▸ **Problem statement**
In your copy, leave out the pictures and repeat the entries below exactly.

########################################

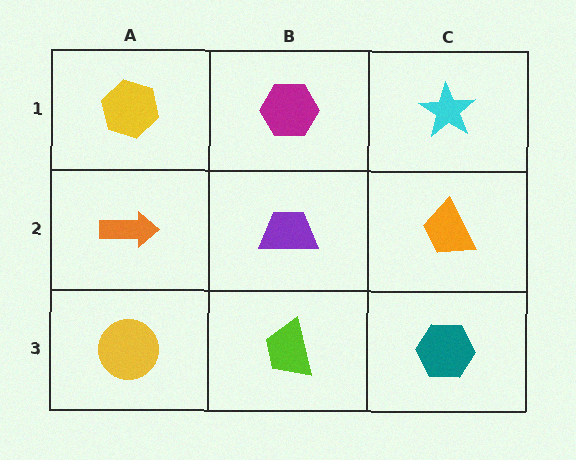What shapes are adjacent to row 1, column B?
A purple trapezoid (row 2, column B), a yellow hexagon (row 1, column A), a cyan star (row 1, column C).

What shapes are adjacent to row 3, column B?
A purple trapezoid (row 2, column B), a yellow circle (row 3, column A), a teal hexagon (row 3, column C).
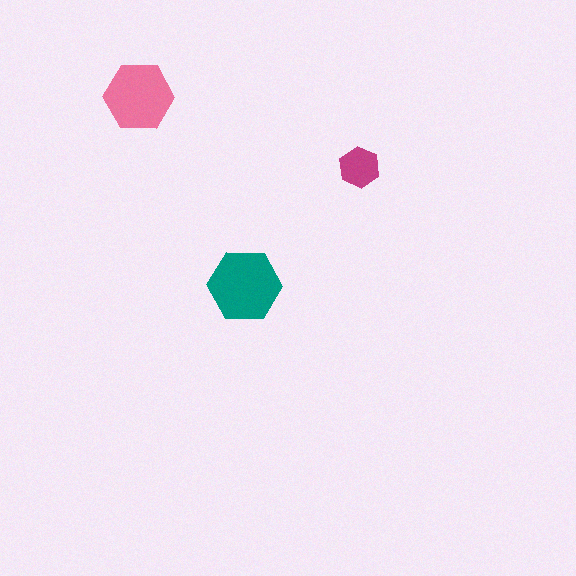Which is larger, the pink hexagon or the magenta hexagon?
The pink one.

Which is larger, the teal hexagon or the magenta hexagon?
The teal one.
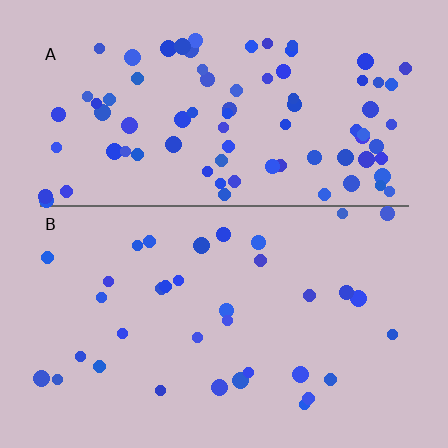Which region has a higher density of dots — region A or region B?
A (the top).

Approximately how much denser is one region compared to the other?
Approximately 2.4× — region A over region B.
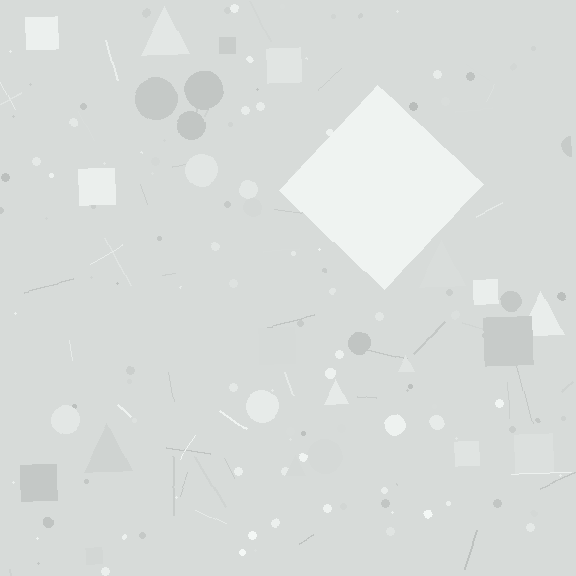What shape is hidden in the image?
A diamond is hidden in the image.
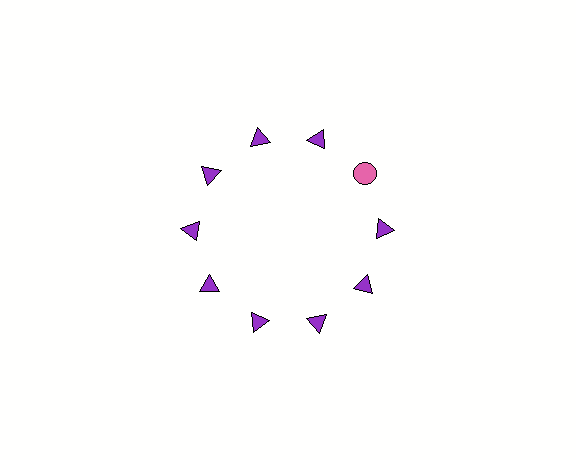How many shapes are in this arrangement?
There are 10 shapes arranged in a ring pattern.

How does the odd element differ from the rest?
It differs in both color (pink instead of purple) and shape (circle instead of triangle).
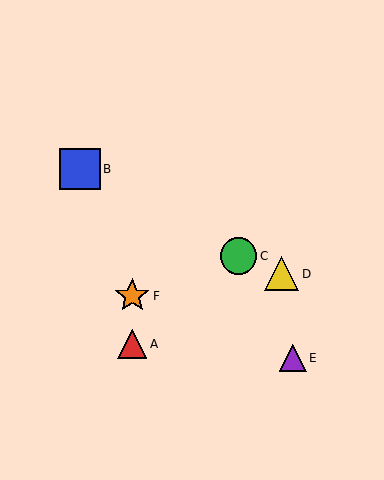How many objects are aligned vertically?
2 objects (A, F) are aligned vertically.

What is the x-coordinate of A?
Object A is at x≈132.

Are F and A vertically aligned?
Yes, both are at x≈132.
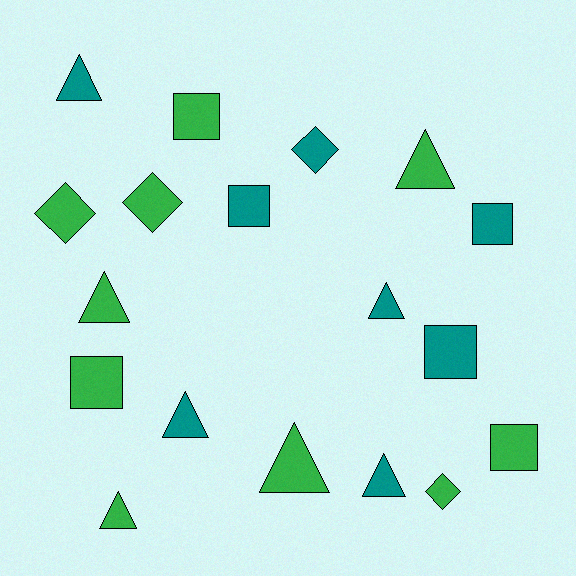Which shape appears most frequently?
Triangle, with 8 objects.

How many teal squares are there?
There are 3 teal squares.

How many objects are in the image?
There are 18 objects.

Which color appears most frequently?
Green, with 10 objects.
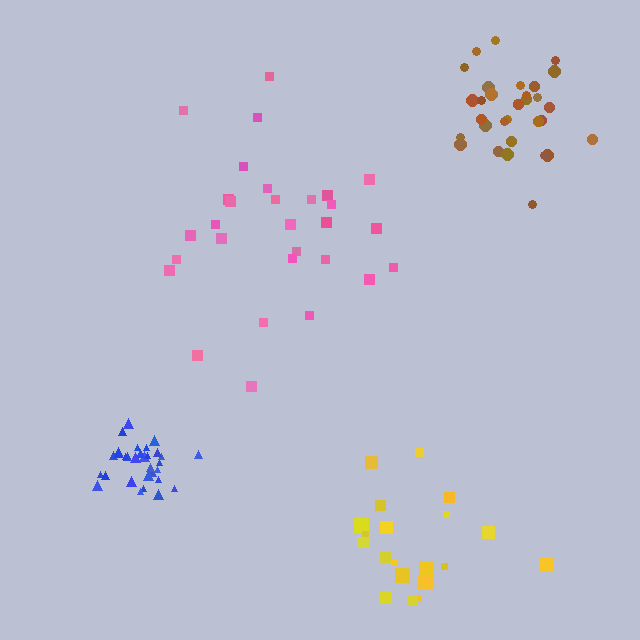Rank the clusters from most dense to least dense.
blue, brown, yellow, pink.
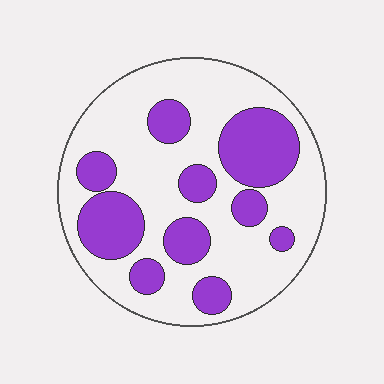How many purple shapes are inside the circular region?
10.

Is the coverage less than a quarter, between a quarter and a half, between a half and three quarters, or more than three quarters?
Between a quarter and a half.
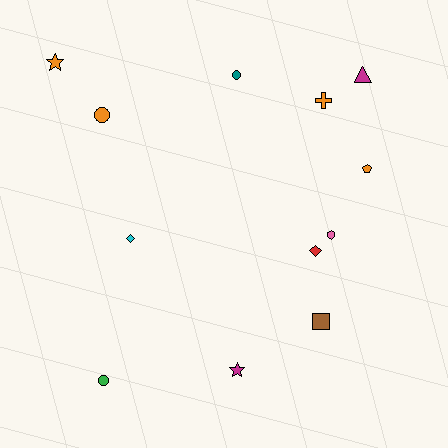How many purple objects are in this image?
There are no purple objects.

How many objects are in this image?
There are 12 objects.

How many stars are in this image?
There are 2 stars.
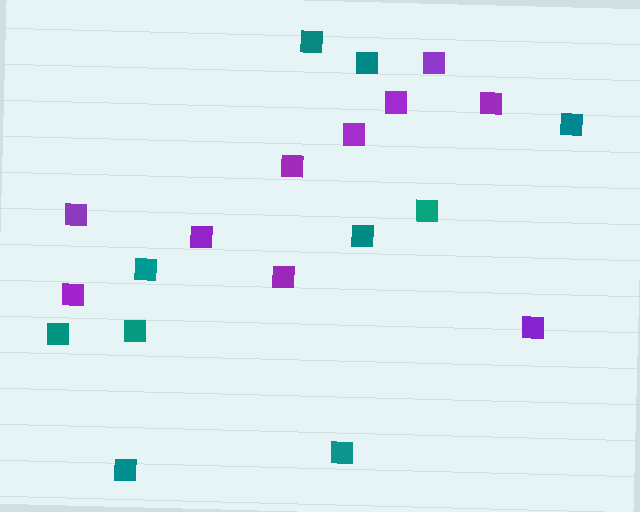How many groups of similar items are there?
There are 2 groups: one group of purple squares (10) and one group of teal squares (10).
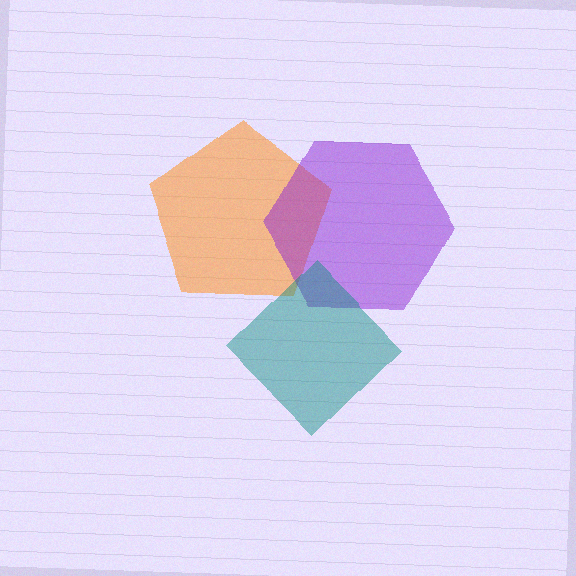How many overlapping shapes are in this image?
There are 3 overlapping shapes in the image.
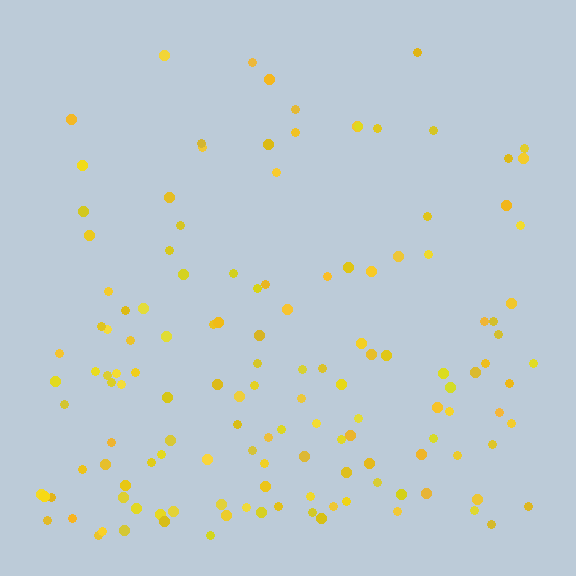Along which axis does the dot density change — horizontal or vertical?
Vertical.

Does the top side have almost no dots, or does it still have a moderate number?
Still a moderate number, just noticeably fewer than the bottom.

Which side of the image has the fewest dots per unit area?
The top.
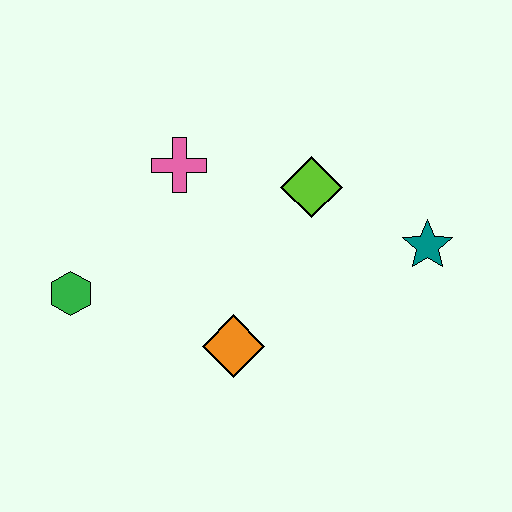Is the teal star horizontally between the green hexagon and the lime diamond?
No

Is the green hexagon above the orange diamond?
Yes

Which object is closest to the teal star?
The lime diamond is closest to the teal star.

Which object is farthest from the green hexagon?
The teal star is farthest from the green hexagon.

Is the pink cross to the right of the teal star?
No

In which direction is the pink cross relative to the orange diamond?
The pink cross is above the orange diamond.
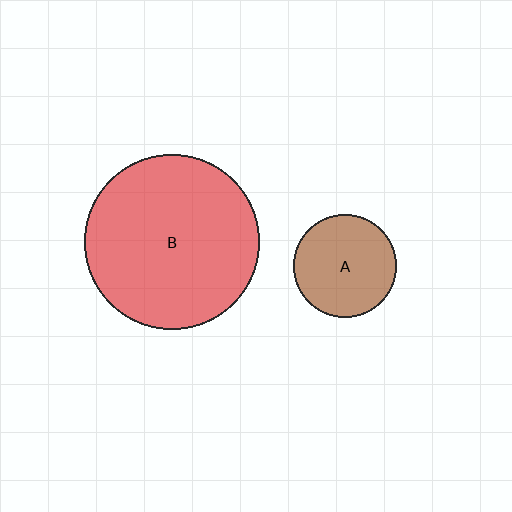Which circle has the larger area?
Circle B (red).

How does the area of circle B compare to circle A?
Approximately 2.9 times.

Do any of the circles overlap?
No, none of the circles overlap.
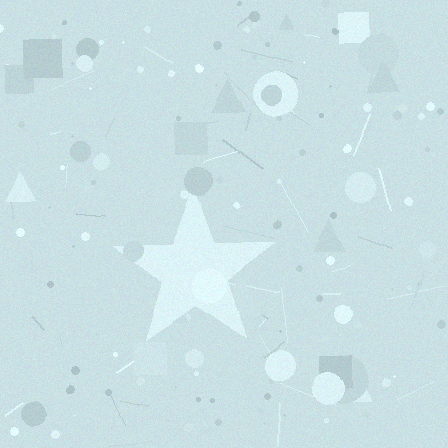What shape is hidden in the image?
A star is hidden in the image.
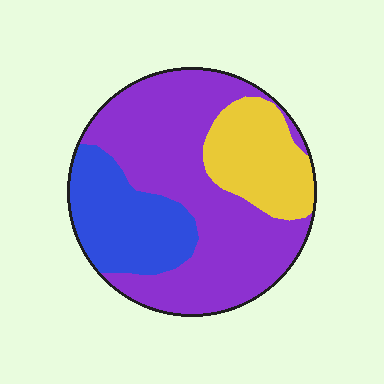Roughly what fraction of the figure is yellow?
Yellow takes up between a sixth and a third of the figure.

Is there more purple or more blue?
Purple.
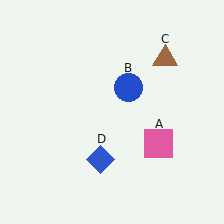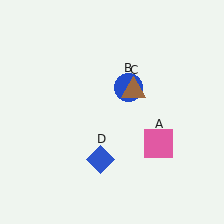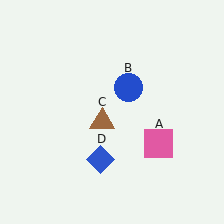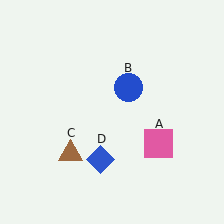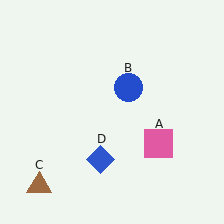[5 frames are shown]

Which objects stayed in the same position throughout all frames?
Pink square (object A) and blue circle (object B) and blue diamond (object D) remained stationary.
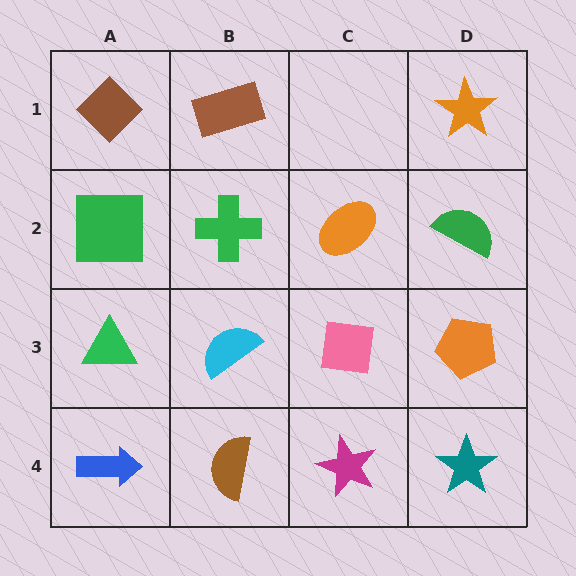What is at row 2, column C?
An orange ellipse.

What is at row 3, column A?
A green triangle.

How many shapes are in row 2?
4 shapes.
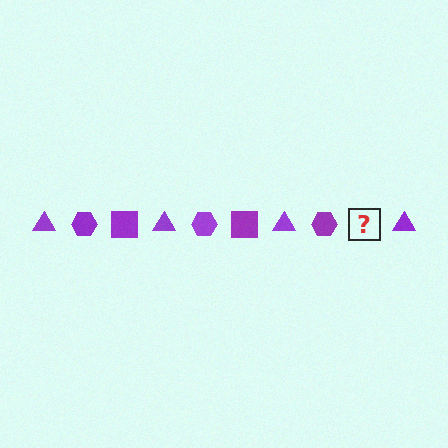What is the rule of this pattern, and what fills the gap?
The rule is that the pattern cycles through triangle, hexagon, square shapes in purple. The gap should be filled with a purple square.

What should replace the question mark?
The question mark should be replaced with a purple square.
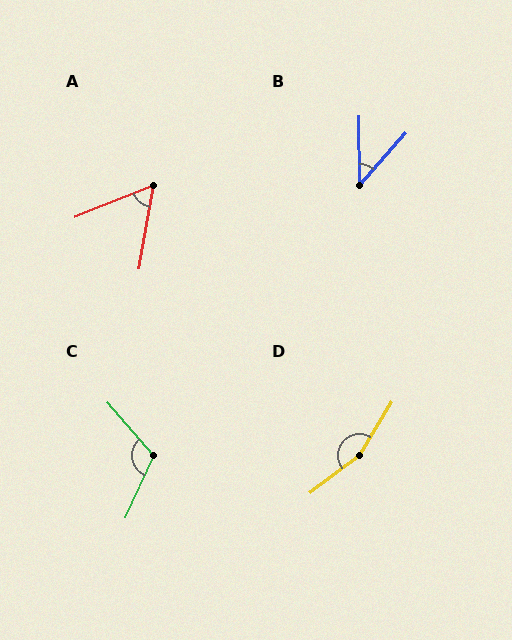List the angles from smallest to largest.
B (42°), A (58°), C (115°), D (159°).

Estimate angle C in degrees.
Approximately 115 degrees.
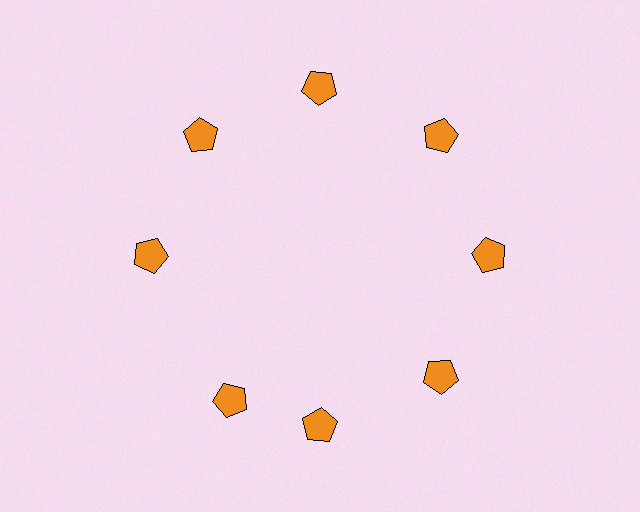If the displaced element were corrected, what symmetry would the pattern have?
It would have 8-fold rotational symmetry — the pattern would map onto itself every 45 degrees.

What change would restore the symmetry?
The symmetry would be restored by rotating it back into even spacing with its neighbors so that all 8 pentagons sit at equal angles and equal distance from the center.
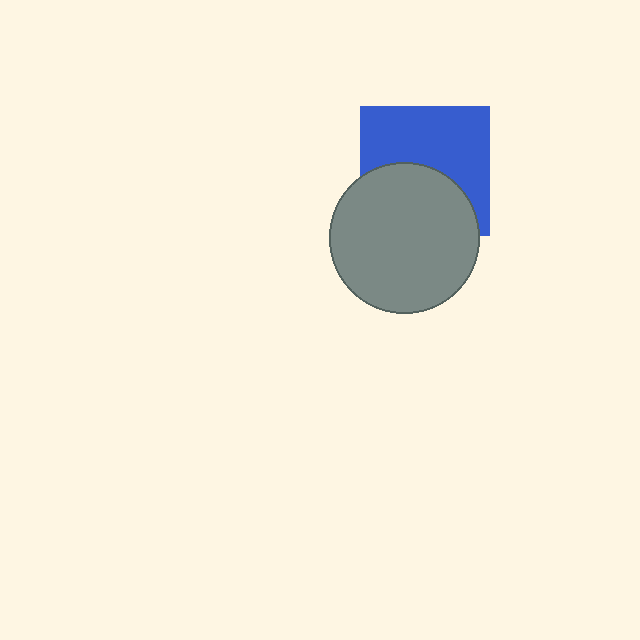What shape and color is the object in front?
The object in front is a gray circle.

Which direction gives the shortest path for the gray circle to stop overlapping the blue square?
Moving down gives the shortest separation.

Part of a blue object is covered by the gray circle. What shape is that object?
It is a square.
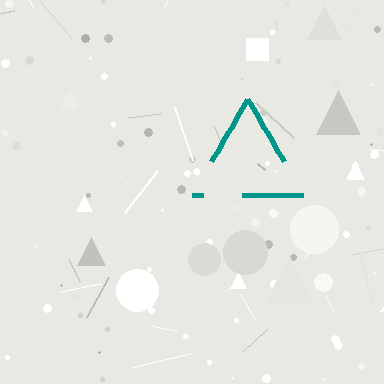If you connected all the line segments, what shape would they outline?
They would outline a triangle.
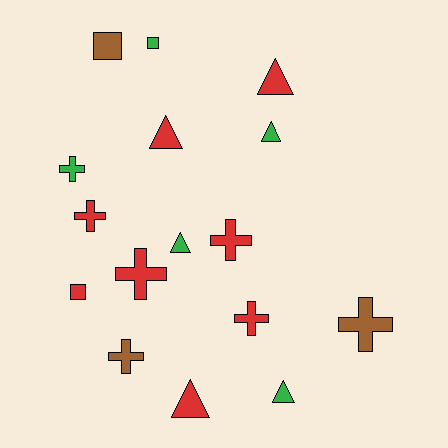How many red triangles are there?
There are 3 red triangles.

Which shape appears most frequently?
Cross, with 7 objects.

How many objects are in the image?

########################################

▸ **Complete answer**
What shapes are adjacent to row 1, column B?
A purple trapezoid (row 2, column B), a yellow hexagon (row 1, column A), a cyan star (row 1, column C).

What shapes are adjacent to row 3, column B?
A purple trapezoid (row 2, column B), a yellow circle (row 3, column A), a teal hexagon (row 3, column C).
Which is larger, the pink hexagon or the magenta hexagon?
The pink one.

Which is larger, the teal hexagon or the magenta hexagon?
The teal one.
Which region has a higher density of dots — region A or region B?
A (the top).

Approximately how much denser is one region compared to the other?
Approximately 2.4× — region A over region B.
What shape is hidden in the image?
A diamond is hidden in the image.
How many shapes are in this arrangement?
There are 10 shapes arranged in a ring pattern.

How does the odd element differ from the rest?
It differs in both color (pink instead of purple) and shape (circle instead of triangle).
How many objects are aligned vertically?
2 objects (A, F) are aligned vertically.

What is the x-coordinate of A?
Object A is at x≈132.

Are F and A vertically aligned?
Yes, both are at x≈132.
Which shape appears most frequently?
Triangle, with 8 objects.

How many teal squares are there?
There are 3 teal squares.

How many objects are in the image?
There are 18 objects.

Which color appears most frequently?
Green, with 10 objects.
Rank the clusters from most dense to least dense.
blue, brown, yellow, pink.
How many purple shapes are inside the circular region?
10.

Is the coverage less than a quarter, between a quarter and a half, between a half and three quarters, or more than three quarters?
Between a quarter and a half.
How many purple objects are in this image?
There are no purple objects.

How many objects are in this image?
There are 12 objects.

How many stars are in this image?
There are 2 stars.
How many groups of similar items are there?
There are 2 groups: one group of purple squares (10) and one group of teal squares (10).
How many overlapping shapes are in this image?
There are 3 overlapping shapes in the image.
Along which axis does the dot density change — horizontal or vertical?
Vertical.

Does the top side have almost no dots, or does it still have a moderate number?
Still a moderate number, just noticeably fewer than the bottom.

Which side of the image has the fewest dots per unit area?
The top.
Is the teal star horizontally between the green hexagon and the lime diamond?
No

Is the green hexagon above the orange diamond?
Yes

Which object is closest to the teal star?
The lime diamond is closest to the teal star.

Which object is farthest from the green hexagon?
The teal star is farthest from the green hexagon.

Is the pink cross to the right of the teal star?
No

In which direction is the pink cross relative to the orange diamond?
The pink cross is above the orange diamond.
Which circle has the larger area?
Circle B (red).

How does the area of circle B compare to circle A?
Approximately 2.9 times.

Do any of the circles overlap?
No, none of the circles overlap.
What shape is hidden in the image?
A star is hidden in the image.
Roughly what fraction of the figure is yellow?
Yellow takes up between a sixth and a third of the figure.

Is there more purple or more blue?
Purple.
[5 frames are shown]

Which objects stayed in the same position throughout all frames?
Pink square (object A) and blue circle (object B) and blue diamond (object D) remained stationary.
What is at row 2, column C?
An orange ellipse.

What is at row 3, column A?
A green triangle.

How many shapes are in row 2?
4 shapes.
What is the rule of this pattern, and what fills the gap?
The rule is that the pattern cycles through triangle, hexagon, square shapes in purple. The gap should be filled with a purple square.

What should replace the question mark?
The question mark should be replaced with a purple square.
List the angles from smallest to largest.
B (42°), A (58°), C (115°), D (159°).

Estimate angle C in degrees.
Approximately 115 degrees.
If the displaced element were corrected, what symmetry would the pattern have?
It would have 8-fold rotational symmetry — the pattern would map onto itself every 45 degrees.

What change would restore the symmetry?
The symmetry would be restored by rotating it back into even spacing with its neighbors so that all 8 pentagons sit at equal angles and equal distance from the center.
What shape and color is the object in front?
The object in front is a gray circle.

Which direction gives the shortest path for the gray circle to stop overlapping the blue square?
Moving down gives the shortest separation.

Part of a blue object is covered by the gray circle. What shape is that object?
It is a square.
If you connected all the line segments, what shape would they outline?
They would outline a triangle.
How many red triangles are there?
There are 3 red triangles.

Which shape appears most frequently?
Cross, with 7 objects.

How many objects are in the image?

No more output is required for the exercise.